### EXERCISE REQUIREMENTS
Omit every picture and output the rest of the records exactly as they are.

-- start of DATASET ENTRIES --

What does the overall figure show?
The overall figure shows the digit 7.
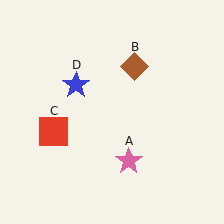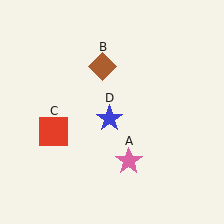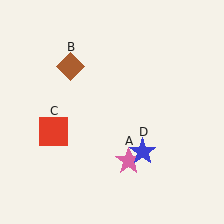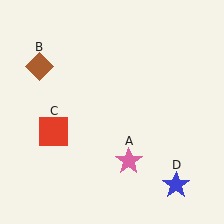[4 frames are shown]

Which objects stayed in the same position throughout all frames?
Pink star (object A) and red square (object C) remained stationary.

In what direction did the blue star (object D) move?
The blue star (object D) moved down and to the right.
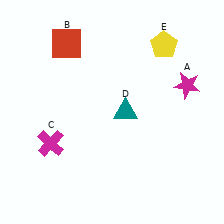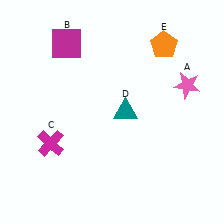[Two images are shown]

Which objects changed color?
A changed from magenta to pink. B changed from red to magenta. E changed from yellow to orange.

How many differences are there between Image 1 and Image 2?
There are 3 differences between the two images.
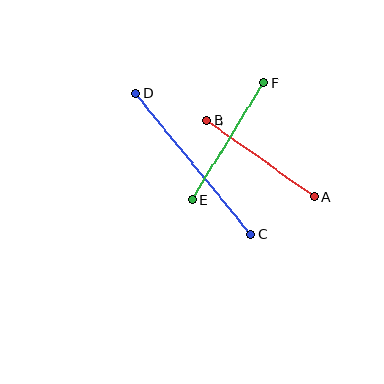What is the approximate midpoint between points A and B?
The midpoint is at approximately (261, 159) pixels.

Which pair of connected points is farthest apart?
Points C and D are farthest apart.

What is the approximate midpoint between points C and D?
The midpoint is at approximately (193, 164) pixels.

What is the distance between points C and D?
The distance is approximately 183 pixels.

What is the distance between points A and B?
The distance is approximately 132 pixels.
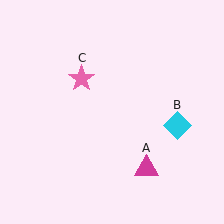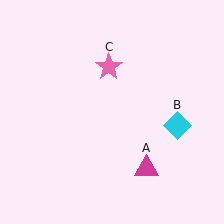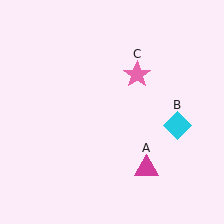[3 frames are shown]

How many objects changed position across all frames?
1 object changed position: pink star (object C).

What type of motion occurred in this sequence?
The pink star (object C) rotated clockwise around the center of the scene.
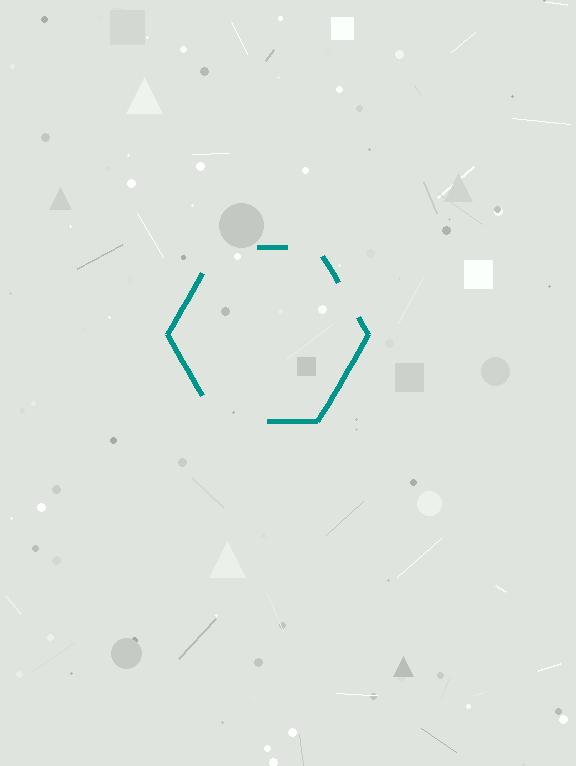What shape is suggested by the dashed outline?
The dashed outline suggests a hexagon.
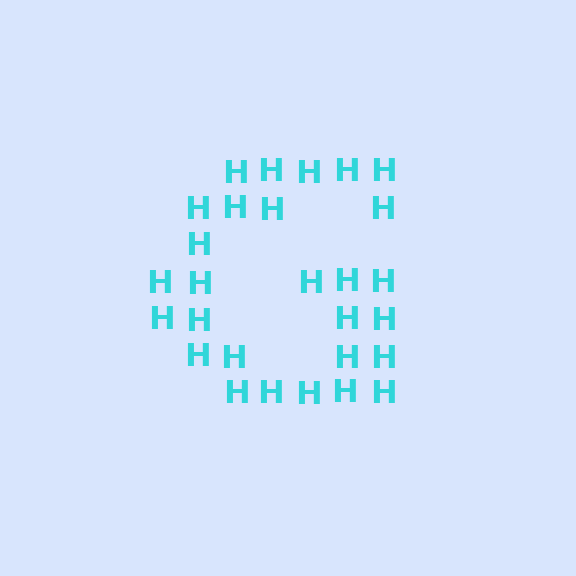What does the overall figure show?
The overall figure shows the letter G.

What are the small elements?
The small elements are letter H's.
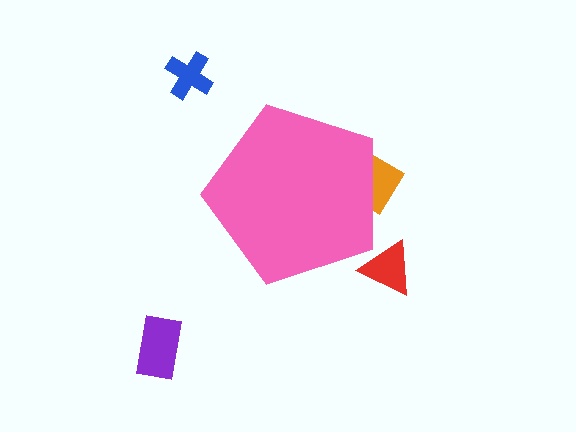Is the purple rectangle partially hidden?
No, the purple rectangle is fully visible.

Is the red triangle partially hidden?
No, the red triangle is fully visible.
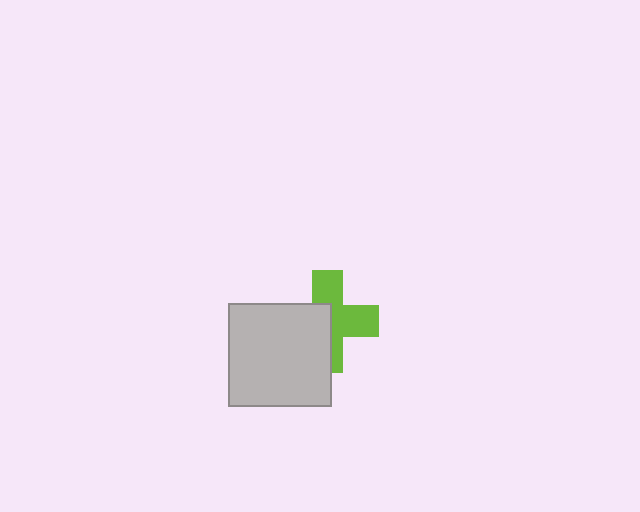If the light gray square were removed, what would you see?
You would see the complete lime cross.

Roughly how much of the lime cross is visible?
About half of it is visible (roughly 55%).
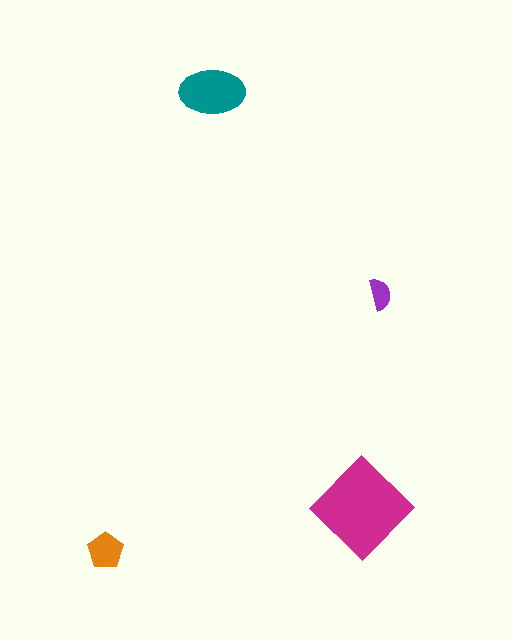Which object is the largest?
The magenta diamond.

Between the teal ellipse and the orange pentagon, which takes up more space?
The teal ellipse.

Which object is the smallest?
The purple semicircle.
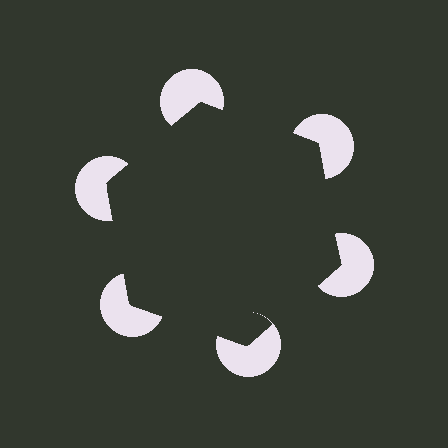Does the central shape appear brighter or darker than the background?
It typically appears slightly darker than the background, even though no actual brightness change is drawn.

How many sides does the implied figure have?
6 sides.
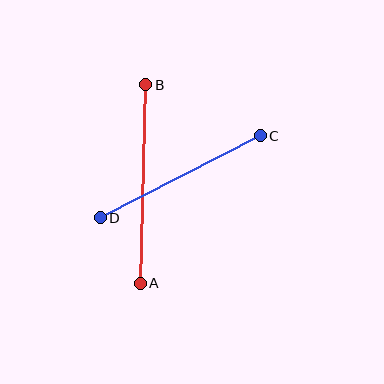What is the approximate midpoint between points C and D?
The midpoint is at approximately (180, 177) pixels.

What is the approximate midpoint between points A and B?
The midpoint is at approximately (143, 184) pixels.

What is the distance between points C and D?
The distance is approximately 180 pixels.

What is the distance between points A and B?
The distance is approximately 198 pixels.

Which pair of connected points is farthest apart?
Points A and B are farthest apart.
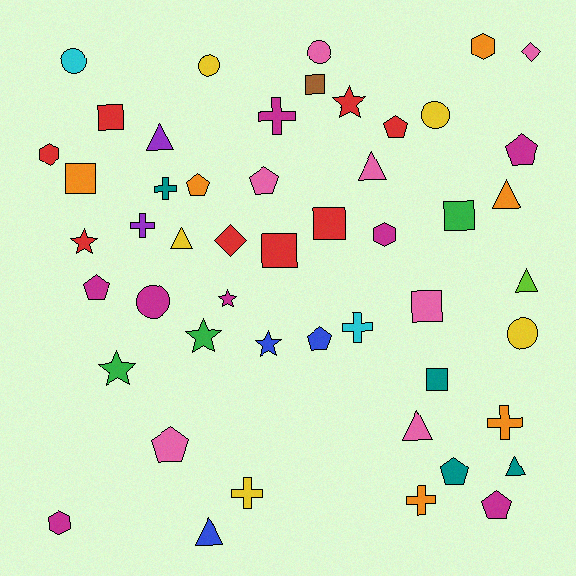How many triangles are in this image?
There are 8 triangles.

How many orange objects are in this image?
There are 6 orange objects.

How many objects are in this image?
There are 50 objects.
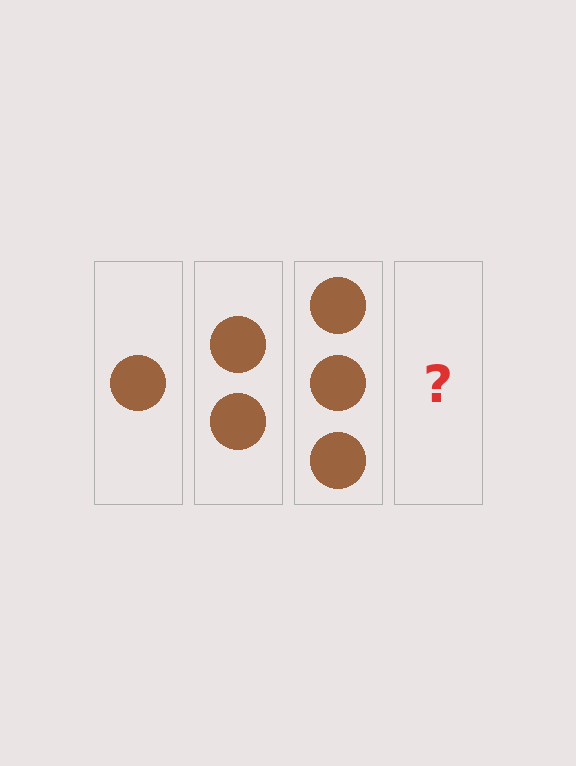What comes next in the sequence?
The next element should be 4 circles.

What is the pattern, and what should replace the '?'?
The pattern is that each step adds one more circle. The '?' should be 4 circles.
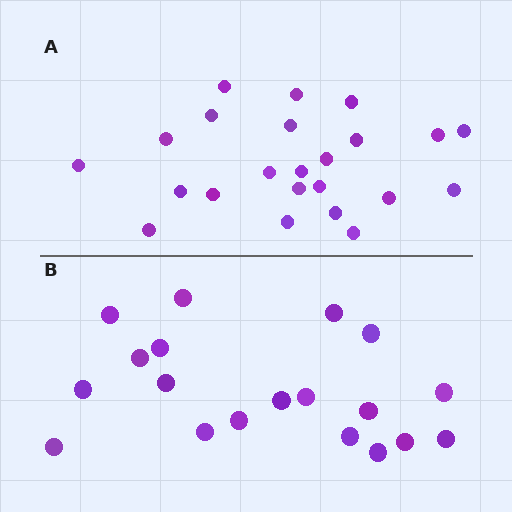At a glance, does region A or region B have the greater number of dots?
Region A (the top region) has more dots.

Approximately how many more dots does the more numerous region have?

-- end of DATASET ENTRIES --

### RESPONSE TO THE TASK
What does the overall figure show?
The overall figure shows the digit 7.
[4 frames are shown]

Which objects stayed in the same position throughout all frames?
Pink star (object A) and red square (object C) remained stationary.

In what direction did the blue star (object D) move?
The blue star (object D) moved down and to the right.
[Two images are shown]

Which objects changed color?
A changed from magenta to pink. B changed from red to magenta. E changed from yellow to orange.

How many differences are there between Image 1 and Image 2?
There are 3 differences between the two images.
What is the approximate midpoint between points A and B?
The midpoint is at approximately (261, 159) pixels.

Which pair of connected points is farthest apart?
Points C and D are farthest apart.

What is the approximate midpoint between points C and D?
The midpoint is at approximately (193, 164) pixels.

What is the distance between points C and D?
The distance is approximately 183 pixels.

What is the distance between points A and B?
The distance is approximately 132 pixels.
[3 frames are shown]

How many objects changed position across all frames?
1 object changed position: pink star (object C).

What type of motion occurred in this sequence?
The pink star (object C) rotated clockwise around the center of the scene.
What shape is suggested by the dashed outline?
The dashed outline suggests a hexagon.
What does the overall figure show?
The overall figure shows the letter G.

What are the small elements?
The small elements are letter H's.
Is the purple rectangle partially hidden?
No, the purple rectangle is fully visible.

Is the red triangle partially hidden?
No, the red triangle is fully visible.
If the light gray square were removed, what would you see?
You would see the complete lime cross.

Roughly how much of the lime cross is visible?
About half of it is visible (roughly 55%).
Which object is the largest?
The magenta diamond.

Between the teal ellipse and the orange pentagon, which takes up more space?
The teal ellipse.

Which object is the smallest?
The purple semicircle.
Does the central shape appear brighter or darker than the background?
It typically appears slightly darker than the background, even though no actual brightness change is drawn.

How many sides does the implied figure have?
6 sides.
What is the approximate midpoint between points C and D?
The midpoint is at approximately (180, 177) pixels.

What is the approximate midpoint between points A and B?
The midpoint is at approximately (143, 184) pixels.

What is the distance between points C and D?
The distance is approximately 180 pixels.

What is the distance between points A and B?
The distance is approximately 198 pixels.

Which pair of connected points is farthest apart?
Points A and B are farthest apart.
How many triangles are in this image?
There are 8 triangles.

How many orange objects are in this image?
There are 6 orange objects.

How many objects are in this image?
There are 50 objects.
What comes next in the sequence?
The next element should be 4 circles.

What is the pattern, and what should replace the '?'?
The pattern is that each step adds one more circle. The '?' should be 4 circles.
At a glance, does region A or region B have the greater number of dots?
Region A (the top region) has more dots.

Approximately how many more dots does the more numerous region have?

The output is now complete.